EXERCISE DIRECTIONS:
Retype, exactly as written, every line from the one containing "What color is the cell at row 1, column A?" through the last line of the records below, both included; skip the pictures.

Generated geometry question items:
[Start]

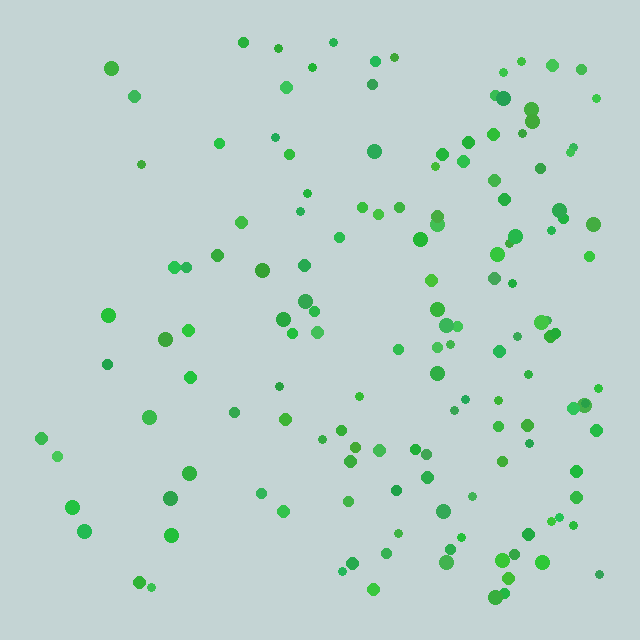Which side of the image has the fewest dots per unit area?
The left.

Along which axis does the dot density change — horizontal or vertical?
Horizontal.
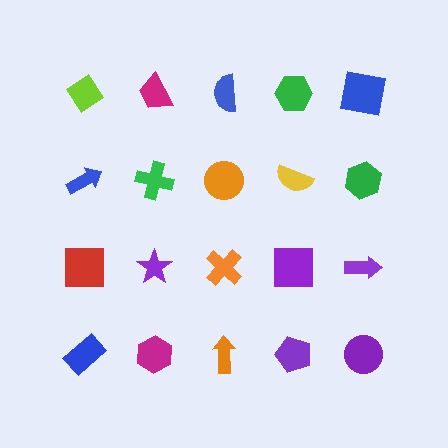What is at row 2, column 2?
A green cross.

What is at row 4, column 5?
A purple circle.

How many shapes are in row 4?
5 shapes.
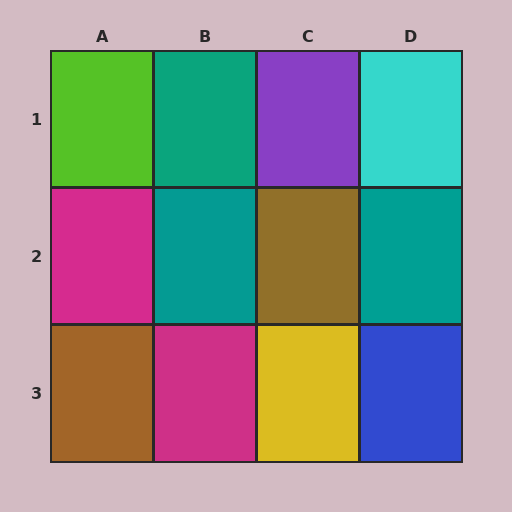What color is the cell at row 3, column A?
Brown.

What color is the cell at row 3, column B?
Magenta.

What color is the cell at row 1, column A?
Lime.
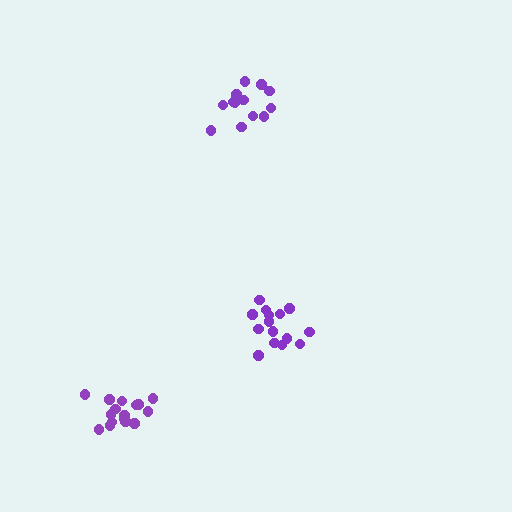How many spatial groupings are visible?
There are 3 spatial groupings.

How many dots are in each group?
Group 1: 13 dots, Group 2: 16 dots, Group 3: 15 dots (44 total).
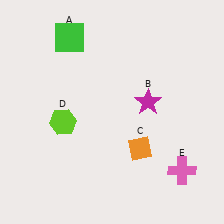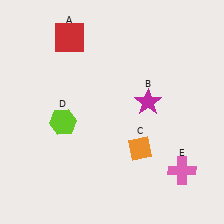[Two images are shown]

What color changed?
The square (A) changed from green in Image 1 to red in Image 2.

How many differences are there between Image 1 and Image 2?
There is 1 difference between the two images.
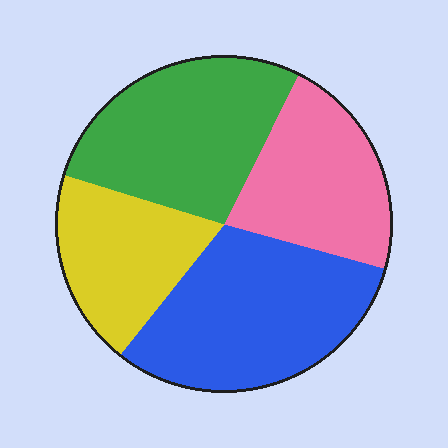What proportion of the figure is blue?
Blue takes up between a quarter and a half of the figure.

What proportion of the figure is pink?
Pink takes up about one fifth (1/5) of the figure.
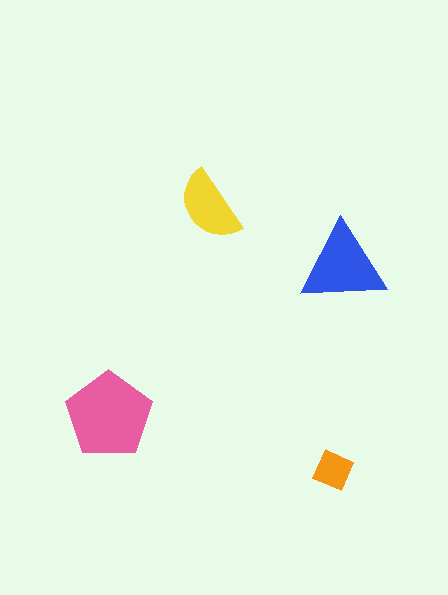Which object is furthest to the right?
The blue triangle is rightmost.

[End]

OUTPUT BELOW:
What color is the cell at row 1, column A?
Lime.
How many spatial groupings are visible?
There are 3 spatial groupings.

How many dots are in each group?
Group 1: 13 dots, Group 2: 16 dots, Group 3: 15 dots (44 total).
[Two images are shown]

What color changed?
The square (A) changed from green in Image 1 to red in Image 2.

How many differences are there between Image 1 and Image 2?
There is 1 difference between the two images.
What proportion of the figure is blue?
Blue takes up between a quarter and a half of the figure.

What proportion of the figure is pink?
Pink takes up about one fifth (1/5) of the figure.
Which object is furthest to the right?
The blue triangle is rightmost.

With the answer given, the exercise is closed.